# RECORDS SHOWN
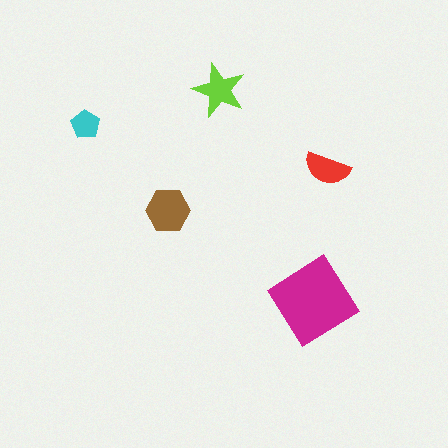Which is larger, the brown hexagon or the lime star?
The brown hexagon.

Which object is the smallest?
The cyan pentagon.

---

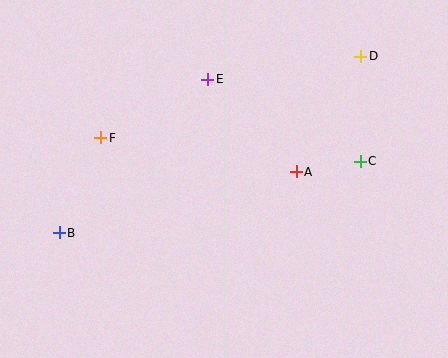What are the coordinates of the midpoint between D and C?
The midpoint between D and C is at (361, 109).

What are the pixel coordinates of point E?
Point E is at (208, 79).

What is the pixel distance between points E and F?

---

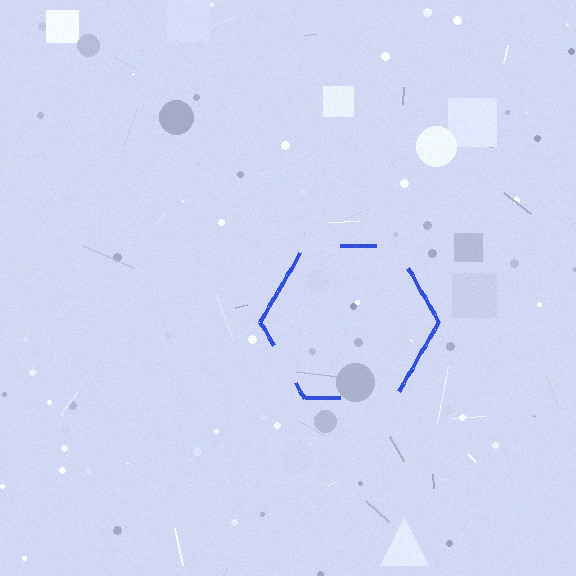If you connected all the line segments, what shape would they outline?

# GOAL OF THE EXERCISE
Restate word for word the part that opens with the line containing "What are the coordinates" and closes with the line containing "What is the", both ends included, and nothing else. Omit any images.

# SOLUTION FOR THIS PROBLEM
What are the coordinates of the midpoint between D and C?
The midpoint between D and C is at (361, 109).

What are the pixel coordinates of point E?
Point E is at (208, 79).

What is the pixel distance between points E and F?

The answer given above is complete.